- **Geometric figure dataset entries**

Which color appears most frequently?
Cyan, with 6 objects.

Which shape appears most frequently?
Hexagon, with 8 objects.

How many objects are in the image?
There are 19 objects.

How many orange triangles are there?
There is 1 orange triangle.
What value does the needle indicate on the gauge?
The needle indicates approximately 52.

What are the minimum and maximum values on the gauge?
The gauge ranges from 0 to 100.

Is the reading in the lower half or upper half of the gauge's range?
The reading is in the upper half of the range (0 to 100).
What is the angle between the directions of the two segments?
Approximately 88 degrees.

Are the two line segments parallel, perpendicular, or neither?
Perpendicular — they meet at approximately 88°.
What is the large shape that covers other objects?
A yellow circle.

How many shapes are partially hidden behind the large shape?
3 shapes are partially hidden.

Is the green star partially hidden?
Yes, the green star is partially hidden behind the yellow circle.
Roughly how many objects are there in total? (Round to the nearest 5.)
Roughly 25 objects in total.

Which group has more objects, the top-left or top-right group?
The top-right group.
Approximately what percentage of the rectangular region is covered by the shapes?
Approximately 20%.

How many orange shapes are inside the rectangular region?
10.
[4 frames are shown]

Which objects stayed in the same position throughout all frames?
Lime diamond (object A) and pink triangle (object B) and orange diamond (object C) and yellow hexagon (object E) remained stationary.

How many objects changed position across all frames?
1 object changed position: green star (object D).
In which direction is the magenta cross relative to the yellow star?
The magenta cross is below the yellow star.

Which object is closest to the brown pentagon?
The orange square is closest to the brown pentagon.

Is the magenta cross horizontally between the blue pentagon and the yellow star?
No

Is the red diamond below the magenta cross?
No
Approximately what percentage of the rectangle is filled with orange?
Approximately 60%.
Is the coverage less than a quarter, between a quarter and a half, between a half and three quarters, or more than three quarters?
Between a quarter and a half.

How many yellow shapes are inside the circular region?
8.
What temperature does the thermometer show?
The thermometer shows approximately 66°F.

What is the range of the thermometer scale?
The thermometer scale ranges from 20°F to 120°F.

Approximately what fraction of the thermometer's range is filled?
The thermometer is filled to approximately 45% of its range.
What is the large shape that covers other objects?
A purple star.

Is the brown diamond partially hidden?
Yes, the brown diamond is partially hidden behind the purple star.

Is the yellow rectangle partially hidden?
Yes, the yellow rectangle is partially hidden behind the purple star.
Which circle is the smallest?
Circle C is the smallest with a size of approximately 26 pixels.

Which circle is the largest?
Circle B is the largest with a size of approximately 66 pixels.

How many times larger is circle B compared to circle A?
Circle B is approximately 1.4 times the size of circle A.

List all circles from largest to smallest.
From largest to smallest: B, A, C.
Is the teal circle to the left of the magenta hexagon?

- **Work to complete**
Keep only the lines from the one containing "Which circle is the largest?" to the end of the entries, and repeat them exactly.

- **The output**
Which circle is the largest?
Circle B is the largest with a size of approximately 66 pixels.

How many times larger is circle B compared to circle A?
Circle B is approximately 1.4 times the size of circle A.

List all circles from largest to smallest.
From largest to smallest: B, A, C.
Is the teal circle to the left of the magenta hexagon?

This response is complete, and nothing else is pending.